= Short task =
Pictures do not belong in your copy. Repeat all the other data exactly.

= Data for the task =
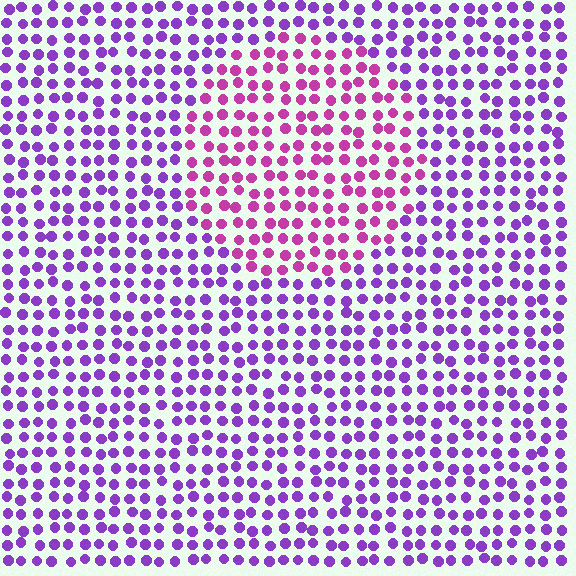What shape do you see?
I see a circle.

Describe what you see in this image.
The image is filled with small purple elements in a uniform arrangement. A circle-shaped region is visible where the elements are tinted to a slightly different hue, forming a subtle color boundary.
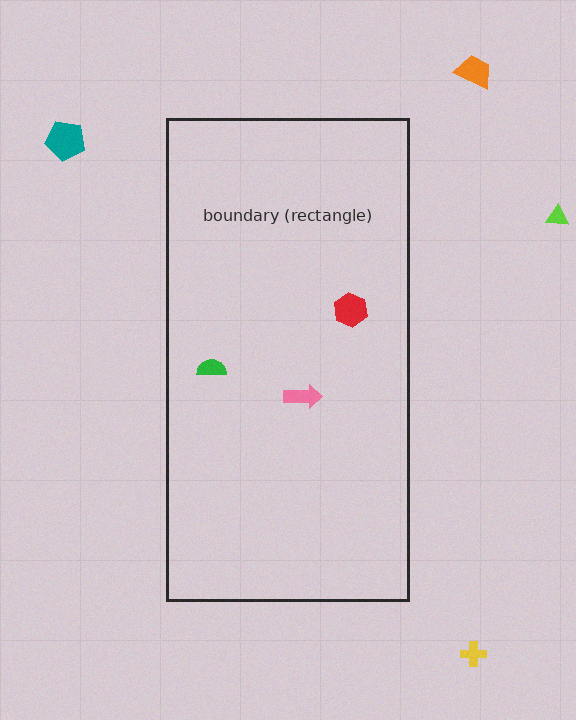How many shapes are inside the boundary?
3 inside, 4 outside.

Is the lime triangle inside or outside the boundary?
Outside.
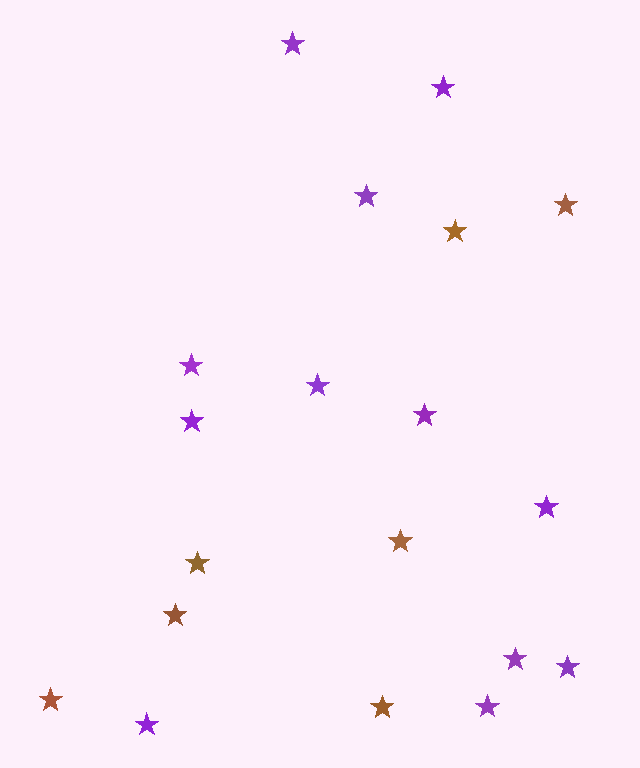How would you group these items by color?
There are 2 groups: one group of brown stars (7) and one group of purple stars (12).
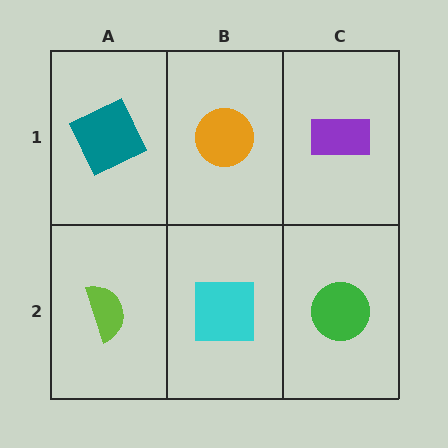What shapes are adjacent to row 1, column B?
A cyan square (row 2, column B), a teal square (row 1, column A), a purple rectangle (row 1, column C).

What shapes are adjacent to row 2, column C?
A purple rectangle (row 1, column C), a cyan square (row 2, column B).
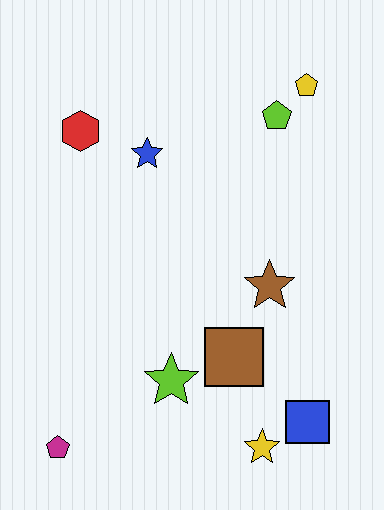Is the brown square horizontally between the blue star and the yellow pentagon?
Yes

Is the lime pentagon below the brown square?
No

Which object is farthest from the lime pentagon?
The magenta pentagon is farthest from the lime pentagon.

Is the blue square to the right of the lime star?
Yes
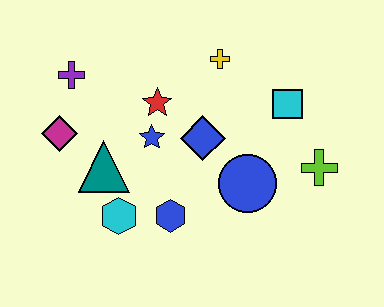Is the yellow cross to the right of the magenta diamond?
Yes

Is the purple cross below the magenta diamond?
No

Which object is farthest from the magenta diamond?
The lime cross is farthest from the magenta diamond.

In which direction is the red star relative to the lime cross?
The red star is to the left of the lime cross.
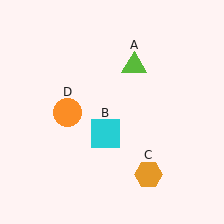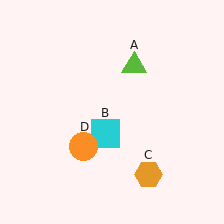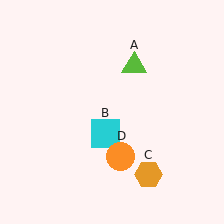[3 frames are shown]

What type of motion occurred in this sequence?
The orange circle (object D) rotated counterclockwise around the center of the scene.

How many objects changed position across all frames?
1 object changed position: orange circle (object D).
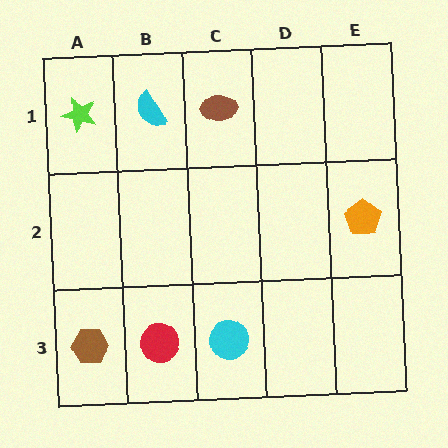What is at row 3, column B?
A red circle.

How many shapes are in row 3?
3 shapes.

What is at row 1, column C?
A brown ellipse.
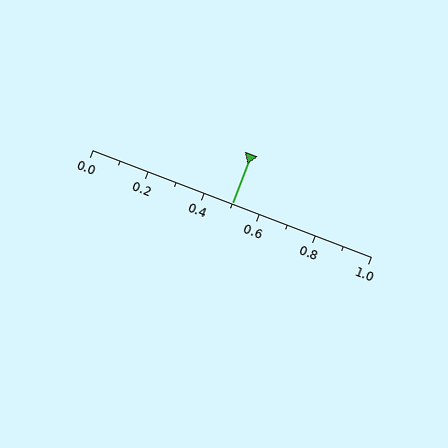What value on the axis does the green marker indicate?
The marker indicates approximately 0.5.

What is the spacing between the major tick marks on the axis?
The major ticks are spaced 0.2 apart.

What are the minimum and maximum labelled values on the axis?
The axis runs from 0.0 to 1.0.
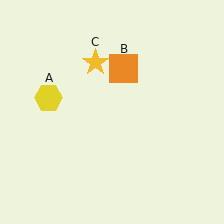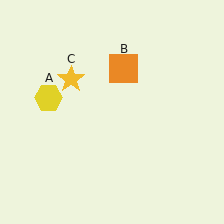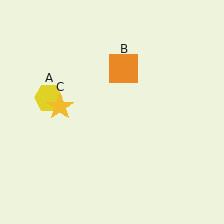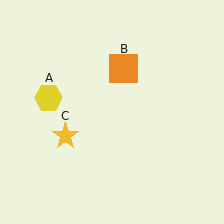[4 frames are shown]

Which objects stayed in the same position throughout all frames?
Yellow hexagon (object A) and orange square (object B) remained stationary.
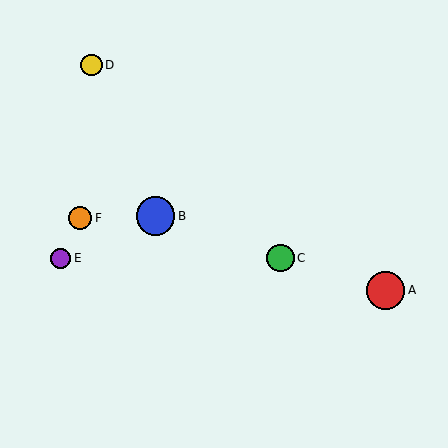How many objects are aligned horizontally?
2 objects (C, E) are aligned horizontally.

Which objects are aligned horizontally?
Objects C, E are aligned horizontally.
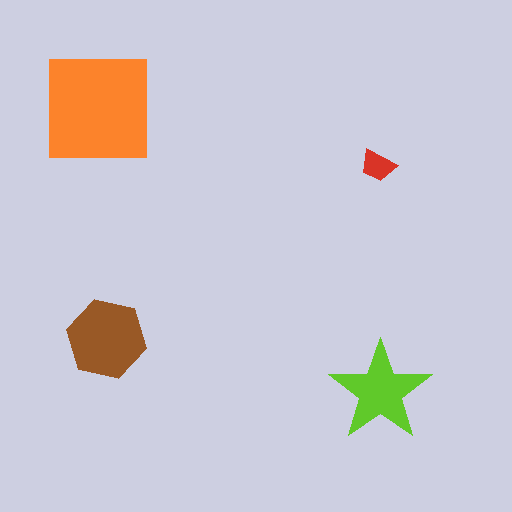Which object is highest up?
The orange square is topmost.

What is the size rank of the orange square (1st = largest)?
1st.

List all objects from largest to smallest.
The orange square, the brown hexagon, the lime star, the red trapezoid.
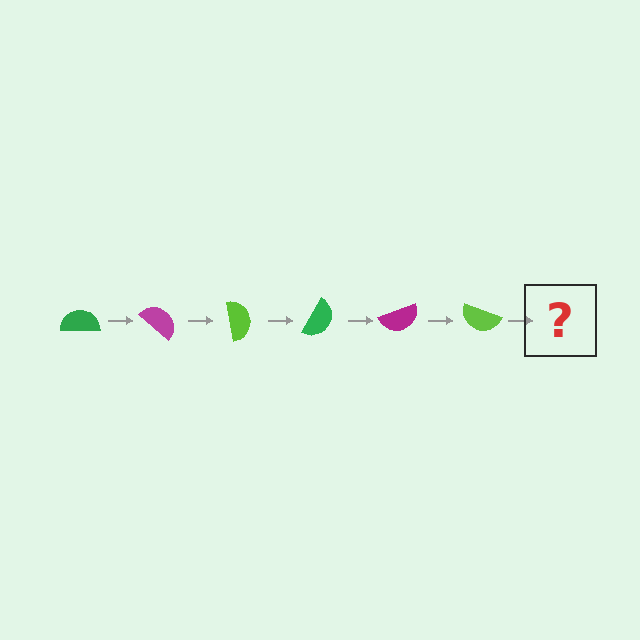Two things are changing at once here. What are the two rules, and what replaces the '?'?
The two rules are that it rotates 40 degrees clockwise each step and the color cycles through green, magenta, and lime. The '?' should be a green semicircle, rotated 240 degrees clockwise from the start.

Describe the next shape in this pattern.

= Answer for this exercise =
What shape do you see?
I see a circle.

Describe what you see in this image.
The image is filled with small purple elements in a uniform arrangement. A circle-shaped region is visible where the elements are tinted to a slightly different hue, forming a subtle color boundary.
How many shapes are inside the boundary?
3 inside, 4 outside.

Is the lime triangle inside or outside the boundary?
Outside.
How would you group these items by color?
There are 2 groups: one group of brown stars (7) and one group of purple stars (12).
What shapes are adjacent to row 1, column B?
A cyan square (row 2, column B), a teal square (row 1, column A), a purple rectangle (row 1, column C).

What shapes are adjacent to row 2, column C?
A purple rectangle (row 1, column C), a cyan square (row 2, column B).
Is the brown square horizontally between the blue star and the yellow pentagon?
Yes

Is the lime pentagon below the brown square?
No

Which object is farthest from the lime pentagon?
The magenta pentagon is farthest from the lime pentagon.

Is the blue square to the right of the lime star?
Yes
Is the yellow cross to the right of the magenta diamond?
Yes

Is the purple cross below the magenta diamond?
No

Which object is farthest from the magenta diamond?
The lime cross is farthest from the magenta diamond.

In which direction is the red star relative to the lime cross?
The red star is to the left of the lime cross.
[3 frames are shown]

What type of motion occurred in this sequence?
The orange circle (object D) rotated counterclockwise around the center of the scene.

How many objects changed position across all frames?
1 object changed position: orange circle (object D).
What is at row 3, column B?
A red circle.

How many shapes are in row 3?
3 shapes.

What is at row 1, column C?
A brown ellipse.
What value on the axis does the green marker indicate?
The marker indicates approximately 0.5.

What is the spacing between the major tick marks on the axis?
The major ticks are spaced 0.2 apart.

What are the minimum and maximum labelled values on the axis?
The axis runs from 0.0 to 1.0.
[4 frames are shown]

Which objects stayed in the same position throughout all frames?
Yellow hexagon (object A) and orange square (object B) remained stationary.
How many objects are aligned horizontally?
2 objects (C, E) are aligned horizontally.

Which objects are aligned horizontally?
Objects C, E are aligned horizontally.
Which object is highest up?
The orange square is topmost.

What is the size rank of the orange square (1st = largest)?
1st.

List all objects from largest to smallest.
The orange square, the brown hexagon, the lime star, the red trapezoid.
Two things are changing at once here. What are the two rules, and what replaces the '?'?
The two rules are that it rotates 40 degrees clockwise each step and the color cycles through green, magenta, and lime. The '?' should be a green semicircle, rotated 240 degrees clockwise from the start.

Describe the next shape in this pattern.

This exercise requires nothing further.